Requirement: All entries below need to be written out exactly, but without their pictures.

## start

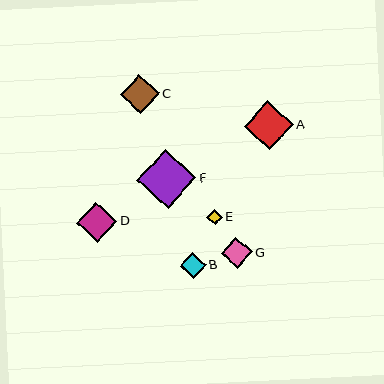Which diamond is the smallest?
Diamond E is the smallest with a size of approximately 16 pixels.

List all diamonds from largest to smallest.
From largest to smallest: F, A, D, C, G, B, E.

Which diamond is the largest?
Diamond F is the largest with a size of approximately 59 pixels.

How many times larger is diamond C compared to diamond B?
Diamond C is approximately 1.5 times the size of diamond B.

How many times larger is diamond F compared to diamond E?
Diamond F is approximately 3.8 times the size of diamond E.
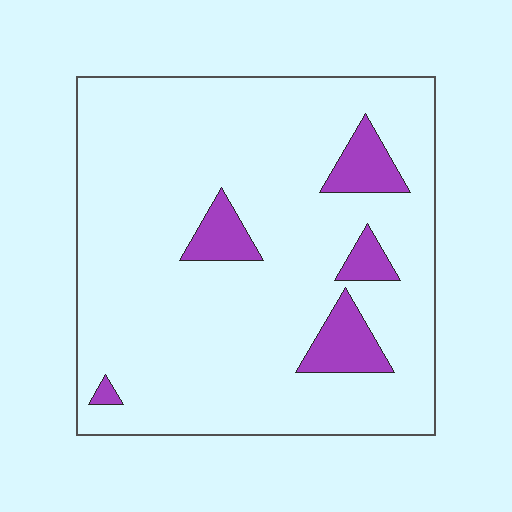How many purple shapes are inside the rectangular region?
5.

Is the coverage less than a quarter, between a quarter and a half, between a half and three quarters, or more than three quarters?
Less than a quarter.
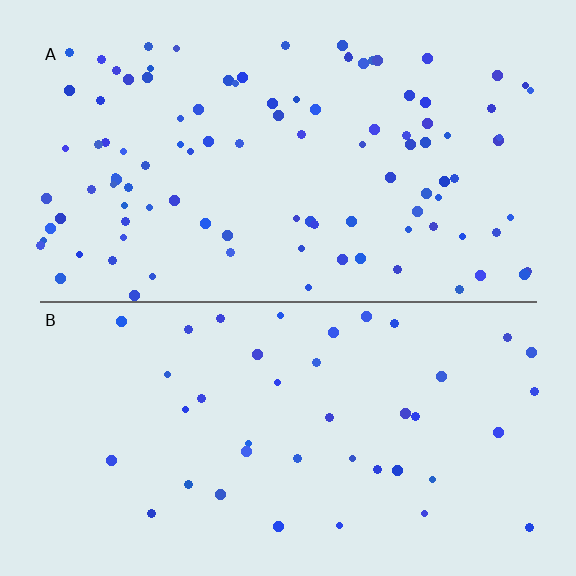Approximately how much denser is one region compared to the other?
Approximately 2.5× — region A over region B.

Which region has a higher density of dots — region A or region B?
A (the top).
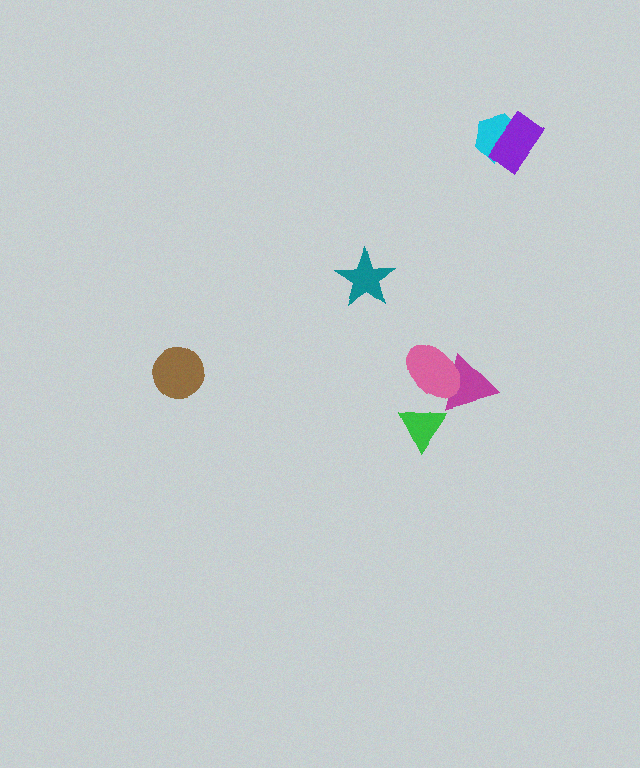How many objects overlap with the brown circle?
0 objects overlap with the brown circle.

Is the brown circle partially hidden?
No, no other shape covers it.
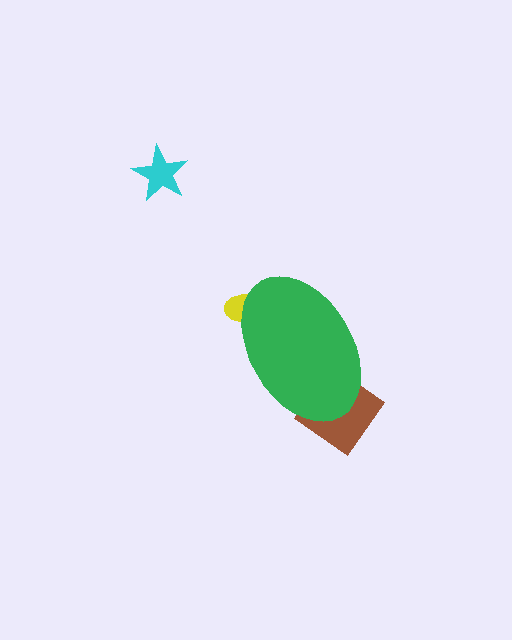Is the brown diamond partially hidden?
Yes, the brown diamond is partially hidden behind the green ellipse.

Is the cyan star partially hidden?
No, the cyan star is fully visible.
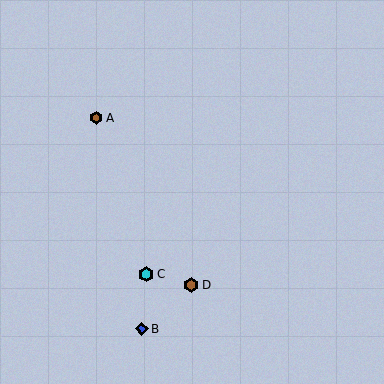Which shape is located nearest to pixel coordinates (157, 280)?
The cyan hexagon (labeled C) at (146, 274) is nearest to that location.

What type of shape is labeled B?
Shape B is a blue diamond.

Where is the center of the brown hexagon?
The center of the brown hexagon is at (191, 285).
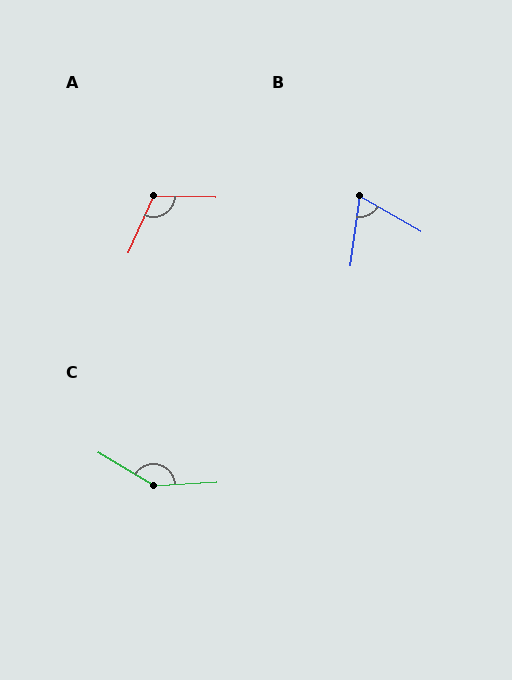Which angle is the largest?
C, at approximately 146 degrees.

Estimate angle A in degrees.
Approximately 112 degrees.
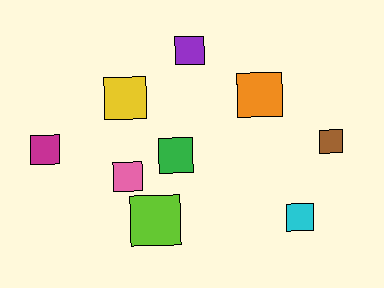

## end

Task output:
Which diamond is the smallest?
Diamond E is the smallest with a size of approximately 16 pixels.

List all diamonds from largest to smallest.
From largest to smallest: F, A, D, C, G, B, E.

Which diamond is the largest?
Diamond F is the largest with a size of approximately 59 pixels.

How many times larger is diamond C compared to diamond B?
Diamond C is approximately 1.5 times the size of diamond B.

How many times larger is diamond F compared to diamond E?
Diamond F is approximately 3.8 times the size of diamond E.
How many purple shapes are inside the rectangular region?
5.

Is the coverage less than a quarter, between a quarter and a half, between a half and three quarters, or more than three quarters?
Less than a quarter.
Approximately how much denser is one region compared to the other?
Approximately 2.5× — region A over region B.

Which region has a higher density of dots — region A or region B?
A (the top).
How many objects overlap with the brown circle?
0 objects overlap with the brown circle.

Is the brown circle partially hidden?
No, no other shape covers it.
Is the brown diamond partially hidden?
Yes, the brown diamond is partially hidden behind the green ellipse.

Is the cyan star partially hidden?
No, the cyan star is fully visible.
Which shape is located nearest to pixel coordinates (157, 280)?
The cyan hexagon (labeled C) at (146, 274) is nearest to that location.

What type of shape is labeled B?
Shape B is a blue diamond.

Where is the center of the brown hexagon?
The center of the brown hexagon is at (191, 285).
Which angle is the largest?
C, at approximately 146 degrees.

Estimate angle A in degrees.
Approximately 112 degrees.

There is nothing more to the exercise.